##### SUPPLIED RECORDS
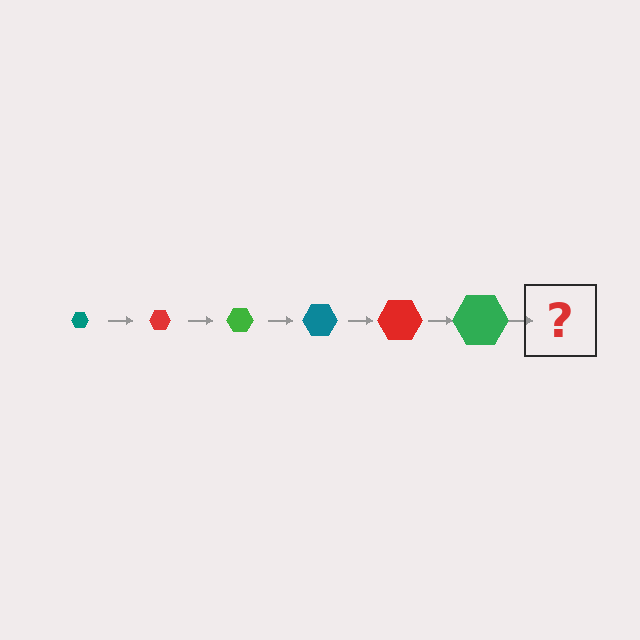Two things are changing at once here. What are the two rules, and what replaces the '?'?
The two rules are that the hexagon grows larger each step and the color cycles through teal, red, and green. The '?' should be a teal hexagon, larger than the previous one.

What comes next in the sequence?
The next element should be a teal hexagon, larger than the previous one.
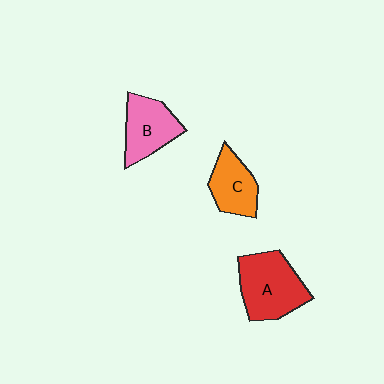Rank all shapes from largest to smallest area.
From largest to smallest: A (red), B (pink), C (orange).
##########
WHAT TO PRODUCE
Print each of the records above exactly as written, leaving no picture in the copy.

SOLVED EXERCISE
Two things are changing at once here. What are the two rules, and what replaces the '?'?
The two rules are that the hexagon grows larger each step and the color cycles through teal, red, and green. The '?' should be a teal hexagon, larger than the previous one.

What comes next in the sequence?
The next element should be a teal hexagon, larger than the previous one.
Rank all shapes from largest to smallest area.
From largest to smallest: A (red), B (pink), C (orange).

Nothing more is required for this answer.